** BEGIN Given records **
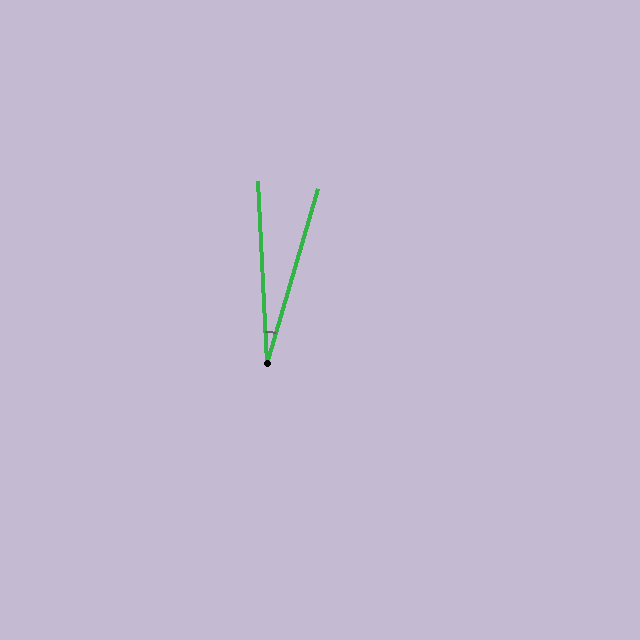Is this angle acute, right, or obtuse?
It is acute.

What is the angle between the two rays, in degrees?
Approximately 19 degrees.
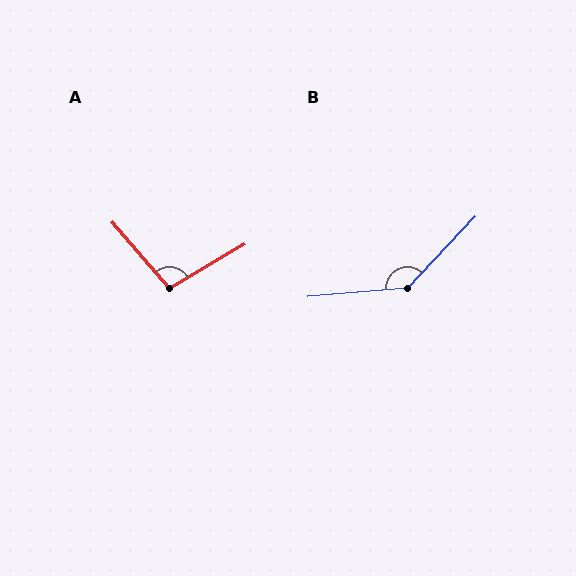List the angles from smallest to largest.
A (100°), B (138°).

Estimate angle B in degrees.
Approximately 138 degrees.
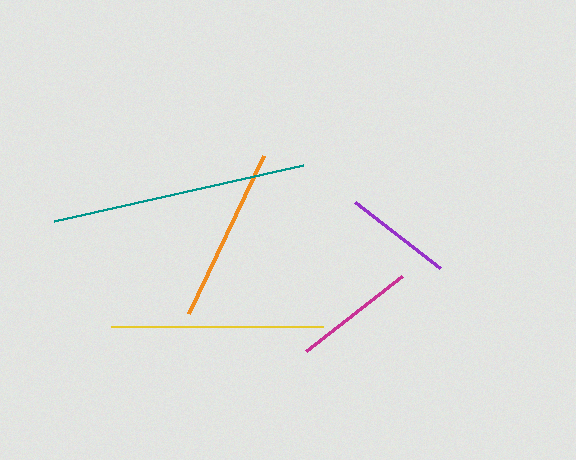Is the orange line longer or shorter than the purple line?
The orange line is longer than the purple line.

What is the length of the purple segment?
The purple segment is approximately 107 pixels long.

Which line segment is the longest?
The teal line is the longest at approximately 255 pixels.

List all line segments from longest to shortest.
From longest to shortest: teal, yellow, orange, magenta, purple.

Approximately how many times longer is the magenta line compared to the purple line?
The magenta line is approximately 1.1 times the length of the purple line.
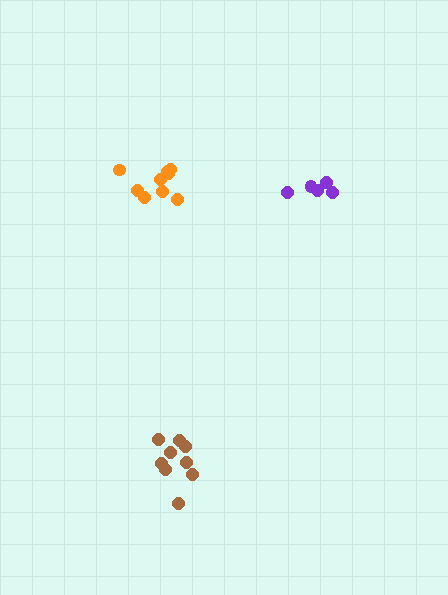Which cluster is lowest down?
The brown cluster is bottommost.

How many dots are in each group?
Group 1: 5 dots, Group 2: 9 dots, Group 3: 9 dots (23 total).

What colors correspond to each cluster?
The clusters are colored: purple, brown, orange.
** END Given records **
Description of the task — Keep every word of the data as it is when you write it out, but drop the pictures.

Output of the exercise —
Is this angle acute, right, or obtuse?
It is acute.

What is the angle between the two rays, in degrees?
Approximately 19 degrees.
List the angles from smallest to largest.
A (100°), B (138°).

Estimate angle B in degrees.
Approximately 138 degrees.
Is the orange line longer or shorter than the purple line?
The orange line is longer than the purple line.

What is the length of the purple segment?
The purple segment is approximately 107 pixels long.

Which line segment is the longest?
The teal line is the longest at approximately 255 pixels.

List all line segments from longest to shortest.
From longest to shortest: teal, yellow, orange, magenta, purple.

Approximately how many times longer is the magenta line compared to the purple line?
The magenta line is approximately 1.1 times the length of the purple line.
Which cluster is lowest down?
The brown cluster is bottommost.

How many dots are in each group?
Group 1: 5 dots, Group 2: 9 dots, Group 3: 9 dots (23 total).

What colors correspond to each cluster?
The clusters are colored: purple, brown, orange.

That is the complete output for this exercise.